## Work to be completed
Verbatim output of all the material below is required.

(Dataset rows concerning shapes)
— Begin —

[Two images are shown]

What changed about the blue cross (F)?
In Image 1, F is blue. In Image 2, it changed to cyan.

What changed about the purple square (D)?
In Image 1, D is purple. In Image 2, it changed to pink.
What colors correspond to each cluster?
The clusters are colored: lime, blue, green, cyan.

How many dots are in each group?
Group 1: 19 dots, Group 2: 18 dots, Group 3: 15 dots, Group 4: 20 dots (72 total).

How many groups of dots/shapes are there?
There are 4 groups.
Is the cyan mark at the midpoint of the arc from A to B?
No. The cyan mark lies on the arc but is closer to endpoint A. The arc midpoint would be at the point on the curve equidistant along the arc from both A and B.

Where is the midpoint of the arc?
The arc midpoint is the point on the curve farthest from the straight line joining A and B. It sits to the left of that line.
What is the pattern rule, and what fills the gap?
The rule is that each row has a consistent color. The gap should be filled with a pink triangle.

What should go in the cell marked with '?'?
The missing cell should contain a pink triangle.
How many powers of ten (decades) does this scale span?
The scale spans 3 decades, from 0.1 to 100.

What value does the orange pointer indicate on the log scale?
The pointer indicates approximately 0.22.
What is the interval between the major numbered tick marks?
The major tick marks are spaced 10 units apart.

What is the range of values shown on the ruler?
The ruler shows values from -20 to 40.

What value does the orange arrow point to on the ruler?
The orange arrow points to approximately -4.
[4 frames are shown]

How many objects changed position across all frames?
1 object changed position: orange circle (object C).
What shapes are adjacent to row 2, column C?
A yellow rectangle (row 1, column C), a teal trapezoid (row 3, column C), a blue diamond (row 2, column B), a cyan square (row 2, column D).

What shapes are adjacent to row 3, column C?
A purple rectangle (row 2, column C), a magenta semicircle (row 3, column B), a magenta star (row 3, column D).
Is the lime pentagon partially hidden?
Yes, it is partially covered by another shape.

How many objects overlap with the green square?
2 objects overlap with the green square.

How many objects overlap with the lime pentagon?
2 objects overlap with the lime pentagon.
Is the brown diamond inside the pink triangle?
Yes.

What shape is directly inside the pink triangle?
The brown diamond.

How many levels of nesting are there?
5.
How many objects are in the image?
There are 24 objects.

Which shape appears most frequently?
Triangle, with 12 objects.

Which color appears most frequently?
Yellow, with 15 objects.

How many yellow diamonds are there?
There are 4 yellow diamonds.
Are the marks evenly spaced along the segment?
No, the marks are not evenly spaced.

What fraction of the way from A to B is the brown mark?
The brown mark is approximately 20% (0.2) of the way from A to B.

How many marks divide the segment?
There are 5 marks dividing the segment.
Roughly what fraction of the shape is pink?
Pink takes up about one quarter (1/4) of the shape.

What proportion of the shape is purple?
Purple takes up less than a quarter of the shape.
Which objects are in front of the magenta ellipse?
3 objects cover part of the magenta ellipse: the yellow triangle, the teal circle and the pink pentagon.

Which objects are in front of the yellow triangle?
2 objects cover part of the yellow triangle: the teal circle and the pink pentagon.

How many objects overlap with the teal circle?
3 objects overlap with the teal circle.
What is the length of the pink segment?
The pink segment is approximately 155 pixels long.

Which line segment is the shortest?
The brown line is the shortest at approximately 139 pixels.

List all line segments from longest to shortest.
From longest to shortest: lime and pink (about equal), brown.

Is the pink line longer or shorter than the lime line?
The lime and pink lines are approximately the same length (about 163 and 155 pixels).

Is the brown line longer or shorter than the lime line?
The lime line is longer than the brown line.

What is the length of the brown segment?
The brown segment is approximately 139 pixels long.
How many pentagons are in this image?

— End —

## Full answer
[Two images are shown]

What changed about the blue cross (F)?
In Image 1, F is blue. In Image 2, it changed to cyan.

What changed about the purple square (D)?
In Image 1, D is purple. In Image 2, it changed to pink.
What colors correspond to each cluster?
The clusters are colored: lime, blue, green, cyan.

How many dots are in each group?
Group 1: 19 dots, Group 2: 18 dots, Group 3: 15 dots, Group 4: 20 dots (72 total).

How many groups of dots/shapes are there?
There are 4 groups.
Is the cyan mark at the midpoint of the arc from A to B?
No. The cyan mark lies on the arc but is closer to endpoint A. The arc midpoint would be at the point on the curve equidistant along the arc from both A and B.

Where is the midpoint of the arc?
The arc midpoint is the point on the curve farthest from the straight line joining A and B. It sits to the left of that line.
What is the pattern rule, and what fills the gap?
The rule is that each row has a consistent color. The gap should be filled with a pink triangle.

What should go in the cell marked with '?'?
The missing cell should contain a pink triangle.
How many powers of ten (decades) does this scale span?
The scale spans 3 decades, from 0.1 to 100.

What value does the orange pointer indicate on the log scale?
The pointer indicates approximately 0.22.
What is the interval between the major numbered tick marks?
The major tick marks are spaced 10 units apart.

What is the range of values shown on the ruler?
The ruler shows values from -20 to 40.

What value does the orange arrow point to on the ruler?
The orange arrow points to approximately -4.
[4 frames are shown]

How many objects changed position across all frames?
1 object changed position: orange circle (object C).
What shapes are adjacent to row 2, column C?
A yellow rectangle (row 1, column C), a teal trapezoid (row 3, column C), a blue diamond (row 2, column B), a cyan square (row 2, column D).

What shapes are adjacent to row 3, column C?
A purple rectangle (row 2, column C), a magenta semicircle (row 3, column B), a magenta star (row 3, column D).
Is the lime pentagon partially hidden?
Yes, it is partially covered by another shape.

How many objects overlap with the green square?
2 objects overlap with the green square.

How many objects overlap with the lime pentagon?
2 objects overlap with the lime pentagon.
Is the brown diamond inside the pink triangle?
Yes.

What shape is directly inside the pink triangle?
The brown diamond.

How many levels of nesting are there?
5.
How many objects are in the image?
There are 24 objects.

Which shape appears most frequently?
Triangle, with 12 objects.

Which color appears most frequently?
Yellow, with 15 objects.

How many yellow diamonds are there?
There are 4 yellow diamonds.
Are the marks evenly spaced along the segment?
No, the marks are not evenly spaced.

What fraction of the way from A to B is the brown mark?
The brown mark is approximately 20% (0.2) of the way from A to B.

How many marks divide the segment?
There are 5 marks dividing the segment.
Roughly what fraction of the shape is pink?
Pink takes up about one quarter (1/4) of the shape.

What proportion of the shape is purple?
Purple takes up less than a quarter of the shape.
Which objects are in front of the magenta ellipse?
3 objects cover part of the magenta ellipse: the yellow triangle, the teal circle and the pink pentagon.

Which objects are in front of the yellow triangle?
2 objects cover part of the yellow triangle: the teal circle and the pink pentagon.

How many objects overlap with the teal circle?
3 objects overlap with the teal circle.
What is the length of the pink segment?
The pink segment is approximately 155 pixels long.

Which line segment is the shortest?
The brown line is the shortest at approximately 139 pixels.

List all line segments from longest to shortest.
From longest to shortest: lime and pink (about equal), brown.

Is the pink line longer or shorter than the lime line?
The lime and pink lines are approximately the same length (about 163 and 155 pixels).

Is the brown line longer or shorter than the lime line?
The lime line is longer than the brown line.

What is the length of the brown segment?
The brown segment is approximately 139 pixels long.
How many pentagons are in this image?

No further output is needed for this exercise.